Records from a data collection:
START
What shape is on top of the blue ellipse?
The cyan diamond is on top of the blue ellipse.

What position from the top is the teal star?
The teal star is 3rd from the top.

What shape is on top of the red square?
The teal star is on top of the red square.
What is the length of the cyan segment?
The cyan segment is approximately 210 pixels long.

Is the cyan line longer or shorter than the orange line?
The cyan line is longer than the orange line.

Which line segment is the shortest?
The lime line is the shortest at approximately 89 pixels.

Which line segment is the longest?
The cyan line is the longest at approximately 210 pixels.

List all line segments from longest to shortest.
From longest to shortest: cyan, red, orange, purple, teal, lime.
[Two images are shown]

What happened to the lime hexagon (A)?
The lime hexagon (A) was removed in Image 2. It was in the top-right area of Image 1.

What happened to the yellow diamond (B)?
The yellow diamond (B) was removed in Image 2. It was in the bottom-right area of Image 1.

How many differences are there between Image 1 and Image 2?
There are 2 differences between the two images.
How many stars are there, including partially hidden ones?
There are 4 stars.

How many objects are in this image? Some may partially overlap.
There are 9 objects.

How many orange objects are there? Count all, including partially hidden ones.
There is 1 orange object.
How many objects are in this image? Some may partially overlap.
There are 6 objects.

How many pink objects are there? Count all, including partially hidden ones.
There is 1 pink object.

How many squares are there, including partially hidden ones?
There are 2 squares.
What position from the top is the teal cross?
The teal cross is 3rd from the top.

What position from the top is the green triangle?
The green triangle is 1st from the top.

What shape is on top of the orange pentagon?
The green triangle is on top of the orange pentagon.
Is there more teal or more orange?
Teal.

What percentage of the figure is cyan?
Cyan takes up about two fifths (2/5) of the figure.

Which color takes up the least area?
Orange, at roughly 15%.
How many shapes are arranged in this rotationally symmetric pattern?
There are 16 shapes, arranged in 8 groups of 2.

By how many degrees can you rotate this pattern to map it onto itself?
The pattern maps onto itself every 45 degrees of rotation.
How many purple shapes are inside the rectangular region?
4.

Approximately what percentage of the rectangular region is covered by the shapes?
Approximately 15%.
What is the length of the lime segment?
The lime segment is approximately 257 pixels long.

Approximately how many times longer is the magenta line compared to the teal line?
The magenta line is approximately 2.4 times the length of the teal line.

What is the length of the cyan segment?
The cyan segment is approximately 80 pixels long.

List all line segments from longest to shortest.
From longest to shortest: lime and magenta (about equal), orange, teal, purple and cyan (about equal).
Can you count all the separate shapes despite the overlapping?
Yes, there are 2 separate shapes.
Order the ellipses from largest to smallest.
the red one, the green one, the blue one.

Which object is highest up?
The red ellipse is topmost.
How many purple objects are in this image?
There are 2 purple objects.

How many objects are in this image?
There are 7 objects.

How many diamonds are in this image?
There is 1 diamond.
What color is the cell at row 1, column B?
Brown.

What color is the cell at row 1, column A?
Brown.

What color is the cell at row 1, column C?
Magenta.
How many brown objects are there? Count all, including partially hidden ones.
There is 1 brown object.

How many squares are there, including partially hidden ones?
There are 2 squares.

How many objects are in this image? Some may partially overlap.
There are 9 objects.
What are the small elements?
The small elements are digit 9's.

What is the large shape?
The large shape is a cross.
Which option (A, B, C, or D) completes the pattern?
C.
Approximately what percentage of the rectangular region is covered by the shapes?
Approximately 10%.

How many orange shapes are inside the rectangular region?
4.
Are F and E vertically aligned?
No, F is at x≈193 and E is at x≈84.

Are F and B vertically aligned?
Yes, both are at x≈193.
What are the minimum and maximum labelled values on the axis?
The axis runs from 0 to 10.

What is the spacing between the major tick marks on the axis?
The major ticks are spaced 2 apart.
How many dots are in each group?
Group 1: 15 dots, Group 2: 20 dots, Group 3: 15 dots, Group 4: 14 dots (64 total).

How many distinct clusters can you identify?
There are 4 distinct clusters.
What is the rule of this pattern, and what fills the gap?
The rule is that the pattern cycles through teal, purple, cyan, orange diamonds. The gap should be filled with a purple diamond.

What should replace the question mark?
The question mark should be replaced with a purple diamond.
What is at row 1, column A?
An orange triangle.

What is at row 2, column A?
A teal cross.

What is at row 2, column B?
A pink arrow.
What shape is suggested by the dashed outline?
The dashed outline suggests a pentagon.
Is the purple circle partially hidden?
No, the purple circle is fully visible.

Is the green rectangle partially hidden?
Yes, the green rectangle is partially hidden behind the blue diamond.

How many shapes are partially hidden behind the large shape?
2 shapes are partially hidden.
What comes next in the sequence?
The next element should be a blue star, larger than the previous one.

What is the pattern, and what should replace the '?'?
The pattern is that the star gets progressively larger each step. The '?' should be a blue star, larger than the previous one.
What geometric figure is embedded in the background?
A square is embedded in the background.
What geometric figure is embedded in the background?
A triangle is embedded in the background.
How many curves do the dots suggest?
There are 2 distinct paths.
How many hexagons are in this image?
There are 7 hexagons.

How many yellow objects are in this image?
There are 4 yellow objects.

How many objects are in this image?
END
The problem »
Write an exact transcription of every entry above.

Written answer »
What shape is on top of the blue ellipse?
The cyan diamond is on top of the blue ellipse.

What position from the top is the teal star?
The teal star is 3rd from the top.

What shape is on top of the red square?
The teal star is on top of the red square.
What is the length of the cyan segment?
The cyan segment is approximately 210 pixels long.

Is the cyan line longer or shorter than the orange line?
The cyan line is longer than the orange line.

Which line segment is the shortest?
The lime line is the shortest at approximately 89 pixels.

Which line segment is the longest?
The cyan line is the longest at approximately 210 pixels.

List all line segments from longest to shortest.
From longest to shortest: cyan, red, orange, purple, teal, lime.
[Two images are shown]

What happened to the lime hexagon (A)?
The lime hexagon (A) was removed in Image 2. It was in the top-right area of Image 1.

What happened to the yellow diamond (B)?
The yellow diamond (B) was removed in Image 2. It was in the bottom-right area of Image 1.

How many differences are there between Image 1 and Image 2?
There are 2 differences between the two images.
How many stars are there, including partially hidden ones?
There are 4 stars.

How many objects are in this image? Some may partially overlap.
There are 9 objects.

How many orange objects are there? Count all, including partially hidden ones.
There is 1 orange object.
How many objects are in this image? Some may partially overlap.
There are 6 objects.

How many pink objects are there? Count all, including partially hidden ones.
There is 1 pink object.

How many squares are there, including partially hidden ones?
There are 2 squares.
What position from the top is the teal cross?
The teal cross is 3rd from the top.

What position from the top is the green triangle?
The green triangle is 1st from the top.

What shape is on top of the orange pentagon?
The green triangle is on top of the orange pentagon.
Is there more teal or more orange?
Teal.

What percentage of the figure is cyan?
Cyan takes up about two fifths (2/5) of the figure.

Which color takes up the least area?
Orange, at roughly 15%.
How many shapes are arranged in this rotationally symmetric pattern?
There are 16 shapes, arranged in 8 groups of 2.

By how many degrees can you rotate this pattern to map it onto itself?
The pattern maps onto itself every 45 degrees of rotation.
How many purple shapes are inside the rectangular region?
4.

Approximately what percentage of the rectangular region is covered by the shapes?
Approximately 15%.
What is the length of the lime segment?
The lime segment is approximately 257 pixels long.

Approximately how many times longer is the magenta line compared to the teal line?
The magenta line is approximately 2.4 times the length of the teal line.

What is the length of the cyan segment?
The cyan segment is approximately 80 pixels long.

List all line segments from longest to shortest.
From longest to shortest: lime and magenta (about equal), orange, teal, purple and cyan (about equal).
Can you count all the separate shapes despite the overlapping?
Yes, there are 2 separate shapes.
Order the ellipses from largest to smallest.
the red one, the green one, the blue one.

Which object is highest up?
The red ellipse is topmost.
How many purple objects are in this image?
There are 2 purple objects.

How many objects are in this image?
There are 7 objects.

How many diamonds are in this image?
There is 1 diamond.
What color is the cell at row 1, column B?
Brown.

What color is the cell at row 1, column A?
Brown.

What color is the cell at row 1, column C?
Magenta.
How many brown objects are there? Count all, including partially hidden ones.
There is 1 brown object.

How many squares are there, including partially hidden ones?
There are 2 squares.

How many objects are in this image? Some may partially overlap.
There are 9 objects.
What are the small elements?
The small elements are digit 9's.

What is the large shape?
The large shape is a cross.
Which option (A, B, C, or D) completes the pattern?
C.
Approximately what percentage of the rectangular region is covered by the shapes?
Approximately 10%.

How many orange shapes are inside the rectangular region?
4.
Are F and E vertically aligned?
No, F is at x≈193 and E is at x≈84.

Are F and B vertically aligned?
Yes, both are at x≈193.
What are the minimum and maximum labelled values on the axis?
The axis runs from 0 to 10.

What is the spacing between the major tick marks on the axis?
The major ticks are spaced 2 apart.
How many dots are in each group?
Group 1: 15 dots, Group 2: 20 dots, Group 3: 15 dots, Group 4: 14 dots (64 total).

How many distinct clusters can you identify?
There are 4 distinct clusters.
What is the rule of this pattern, and what fills the gap?
The rule is that the pattern cycles through teal, purple, cyan, orange diamonds. The gap should be filled with a purple diamond.

What should replace the question mark?
The question mark should be replaced with a purple diamond.
What is at row 1, column A?
An orange triangle.

What is at row 2, column A?
A teal cross.

What is at row 2, column B?
A pink arrow.
What shape is suggested by the dashed outline?
The dashed outline suggests a pentagon.
Is the purple circle partially hidden?
No, the purple circle is fully visible.

Is the green rectangle partially hidden?
Yes, the green rectangle is partially hidden behind the blue diamond.

How many shapes are partially hidden behind the large shape?
2 shapes are partially hidden.
What comes next in the sequence?
The next element should be a blue star, larger than the previous one.

What is the pattern, and what should replace the '?'?
The pattern is that the star gets progressively larger each step. The '?' should be a blue star, larger than the previous one.
What geometric figure is embedded in the background?
A square is embedded in the background.
What geometric figure is embedded in the background?
A triangle is embedded in the background.
How many curves do the dots suggest?
There are 2 distinct paths.
How many hexagons are in this image?
There are 7 hexagons.

How many yellow objects are in this image?
There are 4 yellow objects.

How many objects are in this image?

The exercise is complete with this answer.